Problem description: Transcribe precisely those lines of the listing that fall between the line containing "In which direction" and the last line, inclusive of both.

** start of Records **

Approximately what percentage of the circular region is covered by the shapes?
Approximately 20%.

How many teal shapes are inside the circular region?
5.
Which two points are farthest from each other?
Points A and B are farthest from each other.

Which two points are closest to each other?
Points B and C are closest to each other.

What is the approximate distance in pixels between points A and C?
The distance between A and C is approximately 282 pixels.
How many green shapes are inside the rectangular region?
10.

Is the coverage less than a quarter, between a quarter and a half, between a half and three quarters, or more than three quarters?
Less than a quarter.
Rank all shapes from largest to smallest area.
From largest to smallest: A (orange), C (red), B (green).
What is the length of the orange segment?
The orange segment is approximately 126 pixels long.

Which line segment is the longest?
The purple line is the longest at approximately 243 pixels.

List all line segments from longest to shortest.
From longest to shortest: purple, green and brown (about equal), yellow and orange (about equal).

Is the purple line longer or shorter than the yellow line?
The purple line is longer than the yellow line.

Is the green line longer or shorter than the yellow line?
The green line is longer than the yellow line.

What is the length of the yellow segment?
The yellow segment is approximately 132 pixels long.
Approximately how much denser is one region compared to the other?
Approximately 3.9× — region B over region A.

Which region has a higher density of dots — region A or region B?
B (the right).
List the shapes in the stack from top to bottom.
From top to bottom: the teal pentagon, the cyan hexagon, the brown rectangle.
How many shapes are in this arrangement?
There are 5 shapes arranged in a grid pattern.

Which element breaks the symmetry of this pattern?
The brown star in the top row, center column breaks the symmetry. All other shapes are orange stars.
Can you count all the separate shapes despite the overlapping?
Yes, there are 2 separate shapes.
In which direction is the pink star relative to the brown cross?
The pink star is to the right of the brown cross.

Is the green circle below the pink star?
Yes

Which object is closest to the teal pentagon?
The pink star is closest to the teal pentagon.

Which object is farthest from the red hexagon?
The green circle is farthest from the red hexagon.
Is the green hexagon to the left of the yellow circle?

** end of Records **

Task response:
In which direction is the pink star relative to the brown cross?
The pink star is to the right of the brown cross.

Is the green circle below the pink star?
Yes

Which object is closest to the teal pentagon?
The pink star is closest to the teal pentagon.

Which object is farthest from the red hexagon?
The green circle is farthest from the red hexagon.
Is the green hexagon to the left of the yellow circle?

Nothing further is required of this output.